:: Assignment ::
Where an image occurs, skip it and print the rest of the records verbatim.

:: Exercise data ::
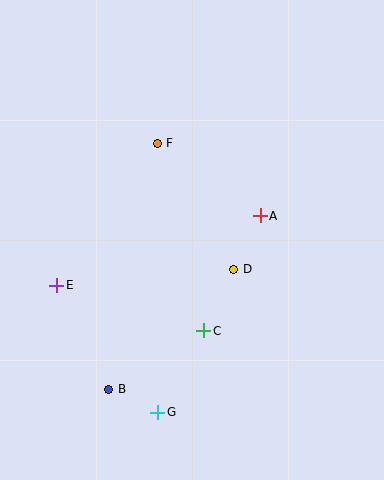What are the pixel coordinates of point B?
Point B is at (109, 389).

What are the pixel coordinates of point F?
Point F is at (157, 143).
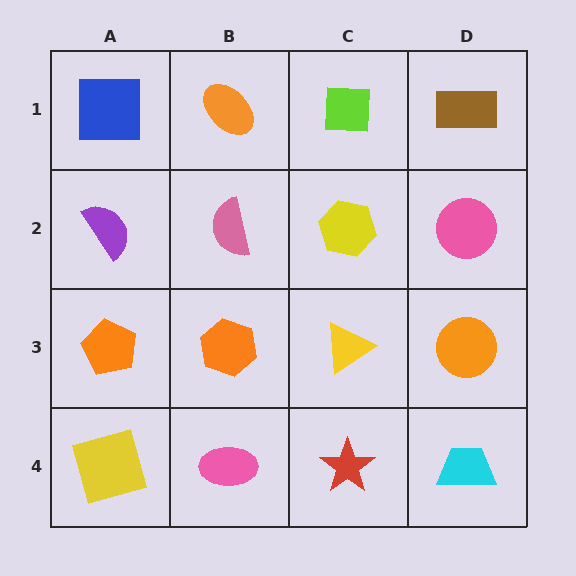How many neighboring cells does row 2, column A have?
3.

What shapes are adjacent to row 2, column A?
A blue square (row 1, column A), an orange pentagon (row 3, column A), a pink semicircle (row 2, column B).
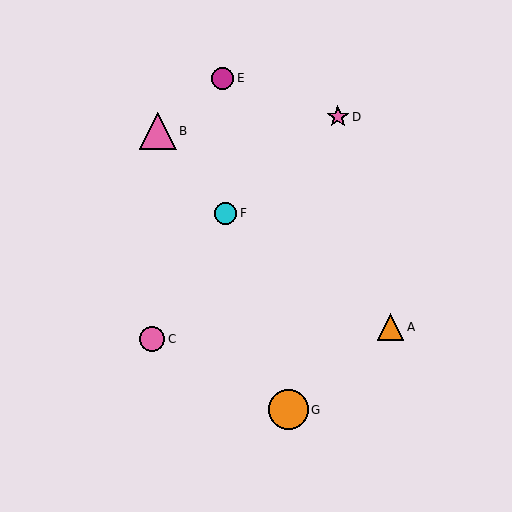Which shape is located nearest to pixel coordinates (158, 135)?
The pink triangle (labeled B) at (158, 131) is nearest to that location.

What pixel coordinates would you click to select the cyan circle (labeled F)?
Click at (226, 213) to select the cyan circle F.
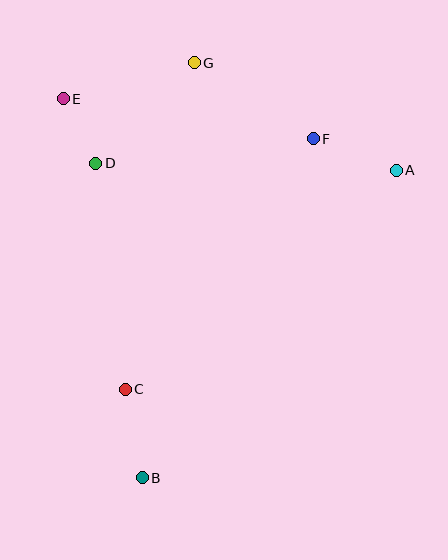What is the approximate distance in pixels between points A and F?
The distance between A and F is approximately 89 pixels.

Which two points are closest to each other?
Points D and E are closest to each other.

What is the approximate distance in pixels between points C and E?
The distance between C and E is approximately 297 pixels.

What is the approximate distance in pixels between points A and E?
The distance between A and E is approximately 341 pixels.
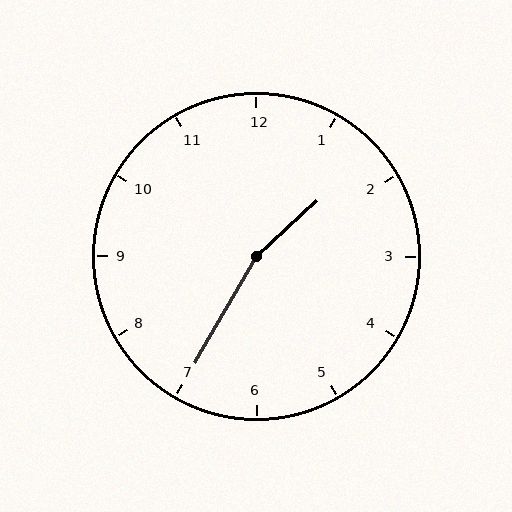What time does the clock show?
1:35.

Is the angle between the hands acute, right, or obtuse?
It is obtuse.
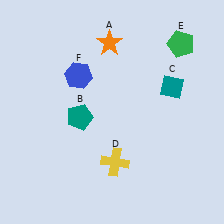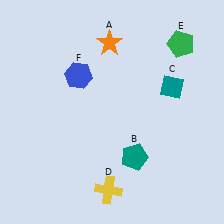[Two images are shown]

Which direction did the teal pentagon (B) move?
The teal pentagon (B) moved down and to the right.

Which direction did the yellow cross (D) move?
The yellow cross (D) moved down.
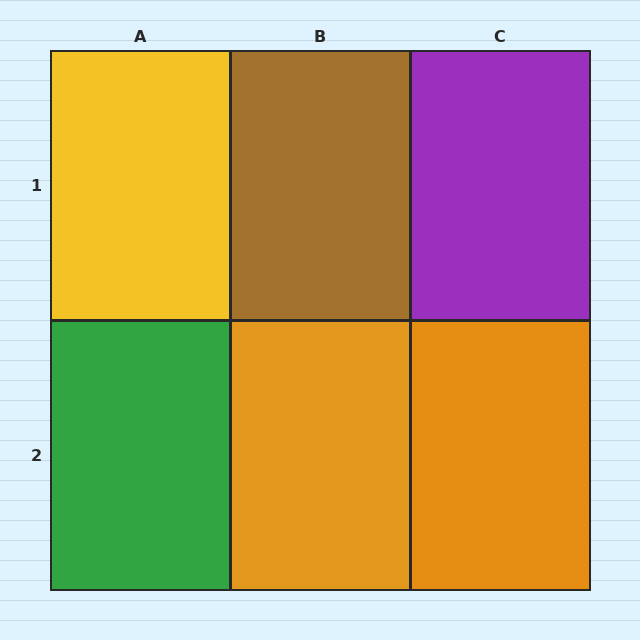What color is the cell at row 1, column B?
Brown.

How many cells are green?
1 cell is green.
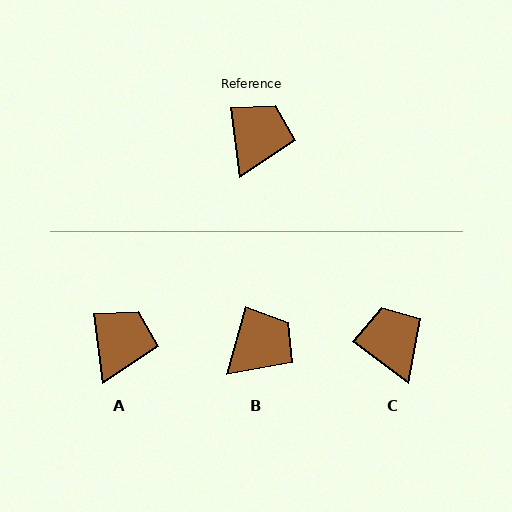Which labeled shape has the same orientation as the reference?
A.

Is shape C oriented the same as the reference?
No, it is off by about 46 degrees.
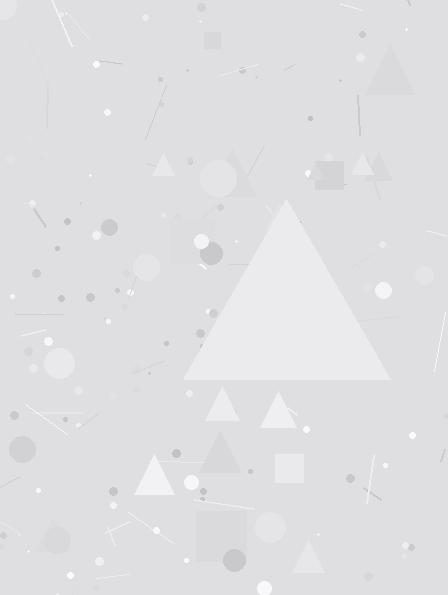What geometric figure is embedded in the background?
A triangle is embedded in the background.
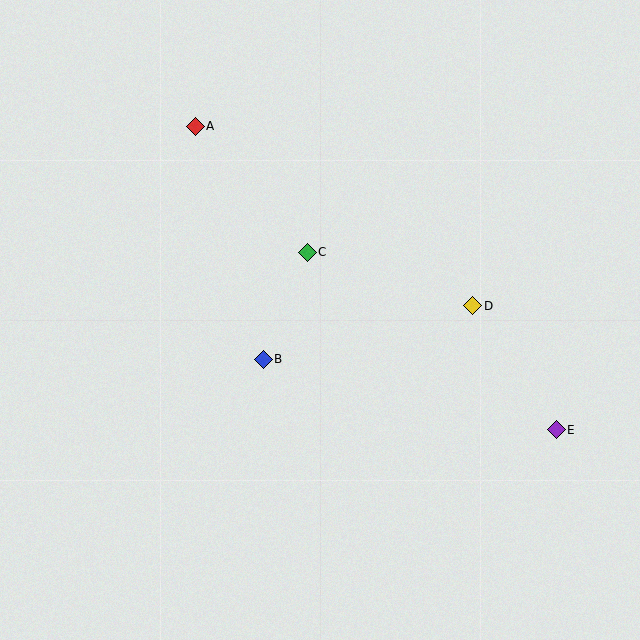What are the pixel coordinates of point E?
Point E is at (556, 430).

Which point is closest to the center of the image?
Point C at (307, 252) is closest to the center.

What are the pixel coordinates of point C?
Point C is at (307, 252).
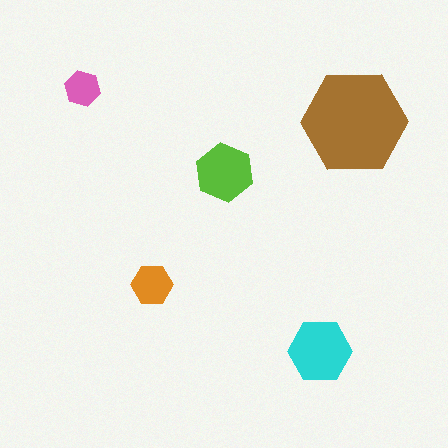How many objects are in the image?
There are 5 objects in the image.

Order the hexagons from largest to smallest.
the brown one, the cyan one, the lime one, the orange one, the pink one.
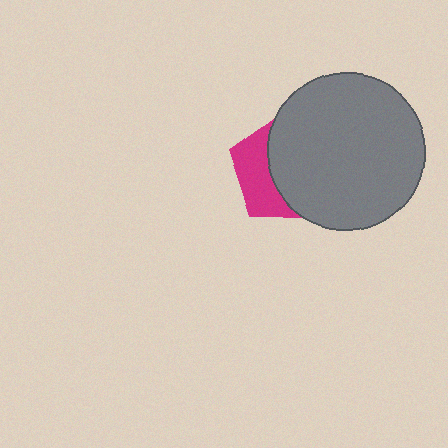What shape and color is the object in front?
The object in front is a gray circle.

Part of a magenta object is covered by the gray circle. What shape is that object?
It is a pentagon.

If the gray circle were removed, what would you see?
You would see the complete magenta pentagon.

:: Response area ::
What are the pixel coordinates of point B?
Point B is at (109, 389).

What are the pixel coordinates of point F?
Point F is at (157, 143).
How many neighboring cells does row 2, column A have?
3.

What shapes are adjacent to row 2, column A?
A blue square (row 1, column A), an orange pentagon (row 3, column A), a pink semicircle (row 2, column B).
Which shape is located nearest to pixel coordinates (158, 135)?
The pink triangle (labeled B) at (158, 131) is nearest to that location.

What pixel coordinates would you click to select the cyan circle (labeled F)?
Click at (226, 213) to select the cyan circle F.
What is the approximate distance in pixels between points A and F?
The distance between A and F is approximately 89 pixels.

Which two points are closest to each other?
Points D and E are closest to each other.

What is the approximate distance in pixels between points C and E?
The distance between C and E is approximately 297 pixels.

What is the approximate distance in pixels between points A and E?
The distance between A and E is approximately 341 pixels.
What time does the clock show?
1:35.

Is the angle between the hands acute, right, or obtuse?
It is obtuse.
[Two images are shown]

Which direction did the teal pentagon (B) move?
The teal pentagon (B) moved down and to the right.

Which direction did the yellow cross (D) move?
The yellow cross (D) moved down.
What color is the cell at row 1, column B?
Brown.

How many cells are green?
1 cell is green.
Which labeled shape has the same orientation as the reference?
A.

Is shape C oriented the same as the reference?
No, it is off by about 46 degrees.
What geometric figure is embedded in the background?
A triangle is embedded in the background.
What are the pixel coordinates of point E?
Point E is at (556, 430).

Which point is closest to the center of the image?
Point C at (307, 252) is closest to the center.

What are the pixel coordinates of point C?
Point C is at (307, 252).
How many objects are in the image?
There are 5 objects in the image.

Order the hexagons from largest to smallest.
the brown one, the cyan one, the lime one, the orange one, the pink one.
What shape and color is the object in front?
The object in front is a gray circle.

Part of a magenta object is covered by the gray circle. What shape is that object?
It is a pentagon.

If the gray circle were removed, what would you see?
You would see the complete magenta pentagon.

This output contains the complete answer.